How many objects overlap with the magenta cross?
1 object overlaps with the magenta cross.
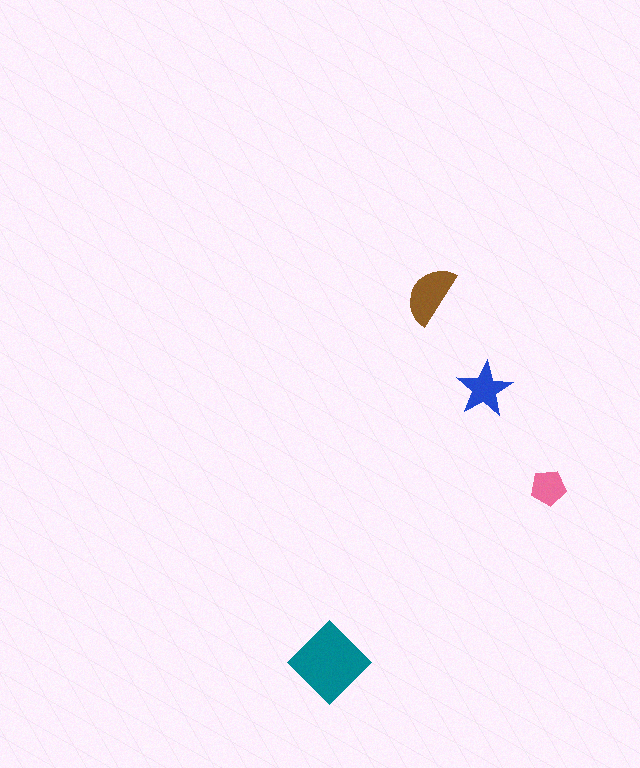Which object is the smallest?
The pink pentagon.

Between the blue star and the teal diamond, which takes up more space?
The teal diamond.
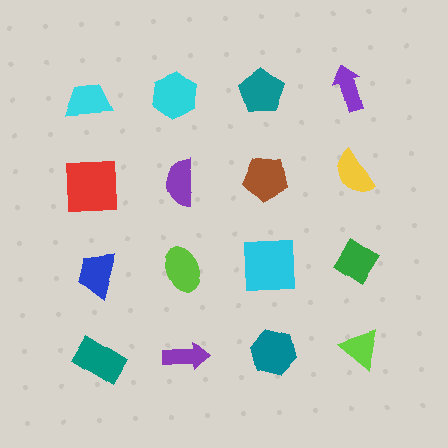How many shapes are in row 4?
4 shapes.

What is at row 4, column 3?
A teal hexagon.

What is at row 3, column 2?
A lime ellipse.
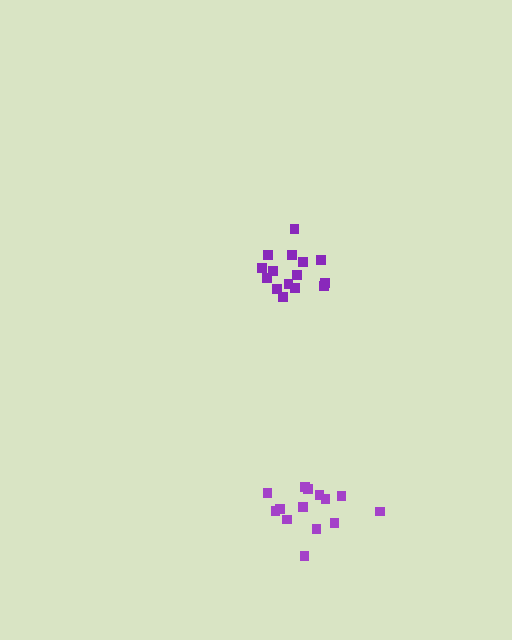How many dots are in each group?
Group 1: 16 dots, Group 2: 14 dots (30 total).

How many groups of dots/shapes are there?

···

* Description of the task: Exactly as written, set down the lines from the line holding "What is at row 3, column 2?" to the last line of the data, both ends included, pictures excluded.

* The reply:
What is at row 3, column 2?
A lime ellipse.
How many dots are in each group?
Group 1: 16 dots, Group 2: 14 dots (30 total).

How many groups of dots/shapes are there?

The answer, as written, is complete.